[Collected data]

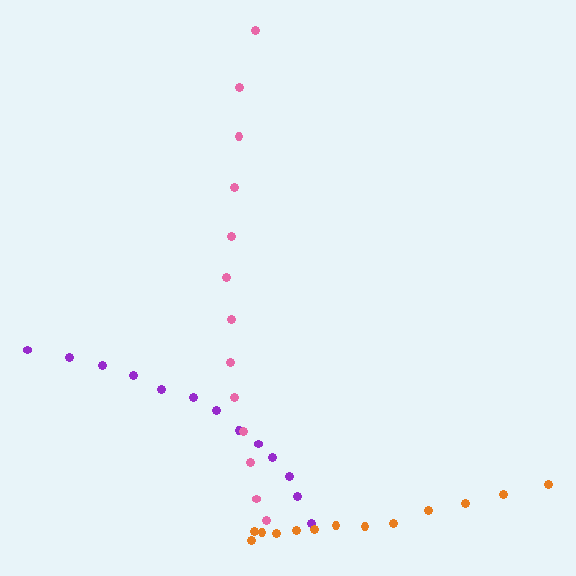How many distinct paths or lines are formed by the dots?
There are 3 distinct paths.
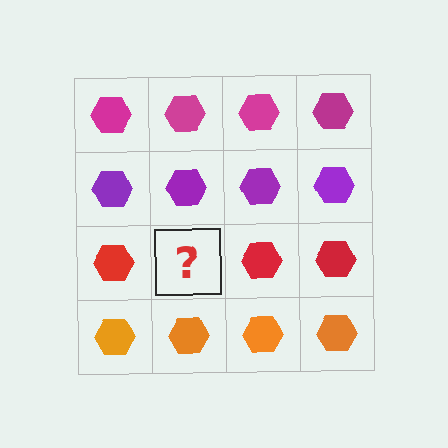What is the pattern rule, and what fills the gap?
The rule is that each row has a consistent color. The gap should be filled with a red hexagon.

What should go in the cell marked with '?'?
The missing cell should contain a red hexagon.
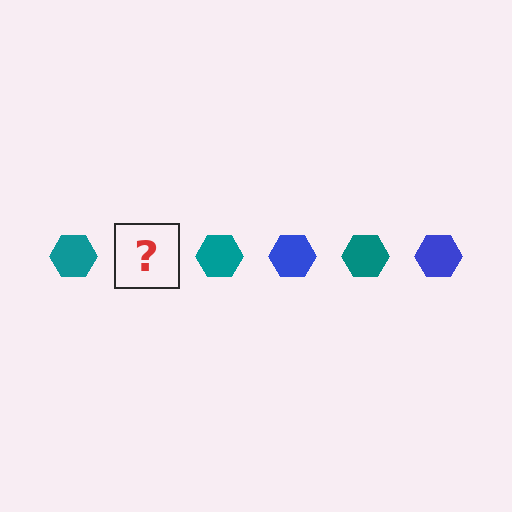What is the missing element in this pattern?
The missing element is a blue hexagon.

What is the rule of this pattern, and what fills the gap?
The rule is that the pattern cycles through teal, blue hexagons. The gap should be filled with a blue hexagon.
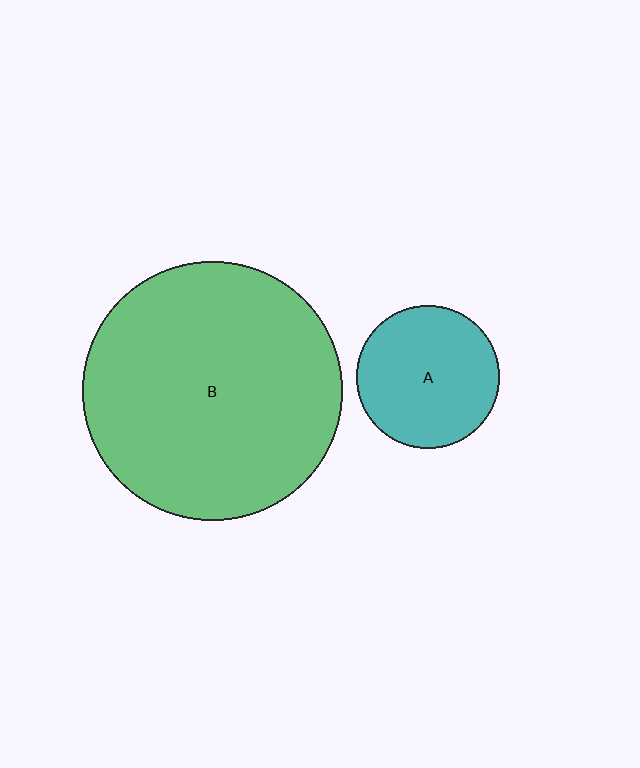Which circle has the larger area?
Circle B (green).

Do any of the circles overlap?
No, none of the circles overlap.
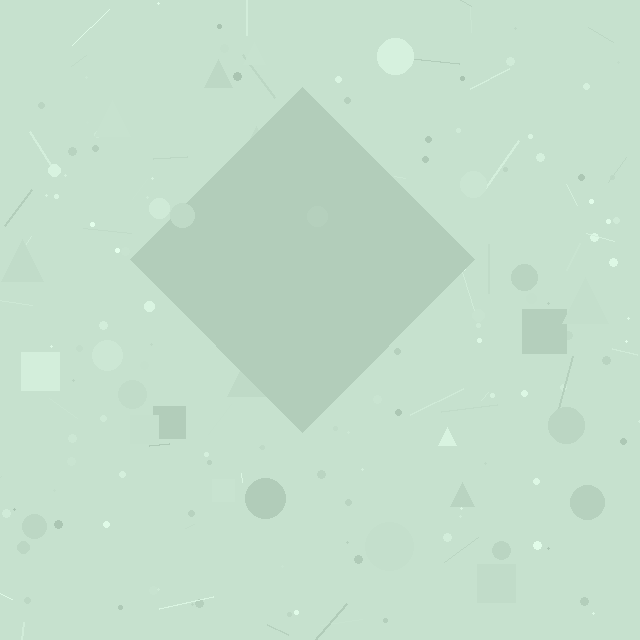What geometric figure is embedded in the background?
A diamond is embedded in the background.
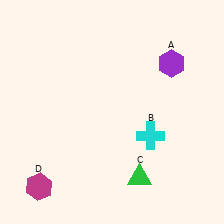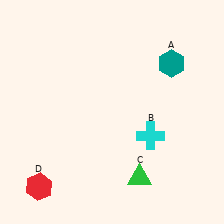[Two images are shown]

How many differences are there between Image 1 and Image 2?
There are 2 differences between the two images.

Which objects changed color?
A changed from purple to teal. D changed from magenta to red.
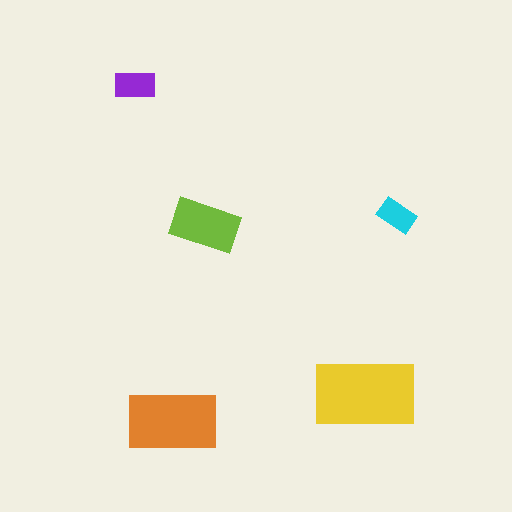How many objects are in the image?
There are 5 objects in the image.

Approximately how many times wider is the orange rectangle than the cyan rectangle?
About 2 times wider.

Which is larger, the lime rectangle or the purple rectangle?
The lime one.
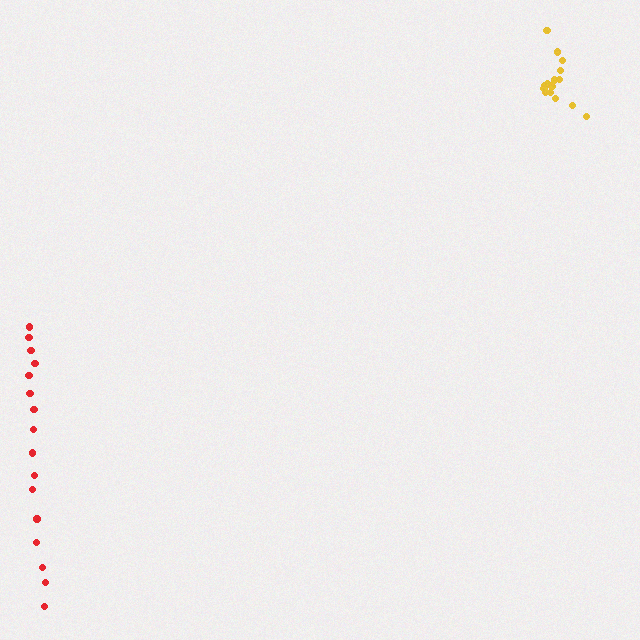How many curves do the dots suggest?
There are 2 distinct paths.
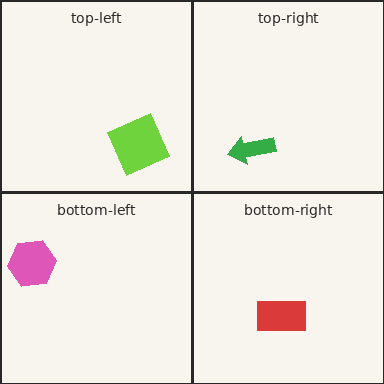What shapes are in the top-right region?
The green arrow.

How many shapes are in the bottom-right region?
1.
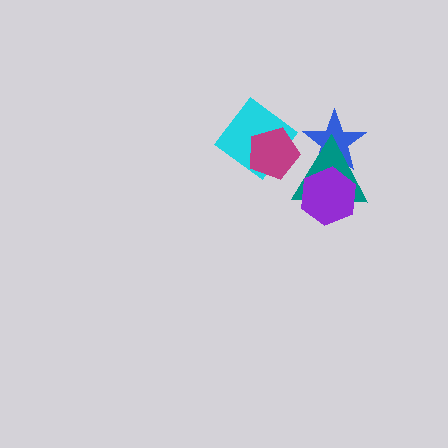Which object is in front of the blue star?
The teal triangle is in front of the blue star.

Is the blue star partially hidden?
Yes, it is partially covered by another shape.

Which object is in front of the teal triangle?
The purple hexagon is in front of the teal triangle.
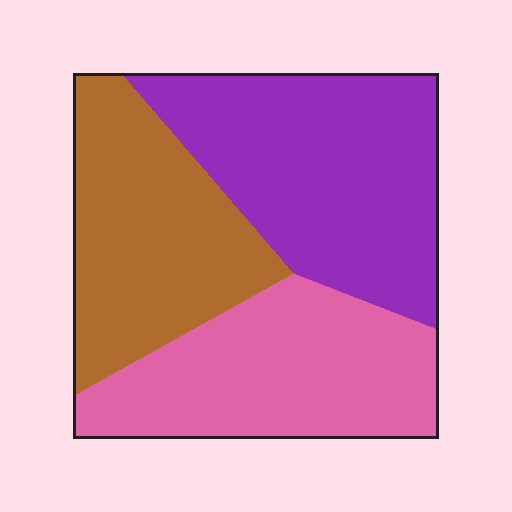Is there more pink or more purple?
Purple.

◆ Task objective
Reproduce every entry exactly, but omit each picture.

◆ The response
How many distinct paths or lines are formed by the dots?
There are 3 distinct paths.
What is the pattern rule, and what fills the gap?
The rule is that each row has a consistent color. The gap should be filled with a red hexagon.

What should go in the cell marked with '?'?
The missing cell should contain a red hexagon.
What is the missing element in this pattern?
The missing element is a blue hexagon.

What is the rule of this pattern, and what fills the gap?
The rule is that the pattern cycles through teal, blue hexagons. The gap should be filled with a blue hexagon.
Which circle has the larger area?
Circle B (green).

Do any of the circles overlap?
No, none of the circles overlap.
What geometric figure is embedded in the background?
A diamond is embedded in the background.
[Two images are shown]

How many differences are there between Image 1 and Image 2?
There are 2 differences between the two images.

Which objects changed color?
A changed from purple to teal. D changed from magenta to red.
How many objects are in the image?
There are 5 objects in the image.

Approximately how many times wider is the orange rectangle than the cyan rectangle?
About 2 times wider.

Which is larger, the lime rectangle or the purple rectangle?
The lime one.
How many curves do the dots suggest?
There are 2 distinct paths.
What shapes are in the top-right region?
The green arrow.

How many shapes are in the bottom-right region?
1.
Which object is in front of the blue star?
The teal triangle is in front of the blue star.

Is the blue star partially hidden?
Yes, it is partially covered by another shape.

Which object is in front of the teal triangle?
The purple hexagon is in front of the teal triangle.
Is there more pink or more purple?
Purple.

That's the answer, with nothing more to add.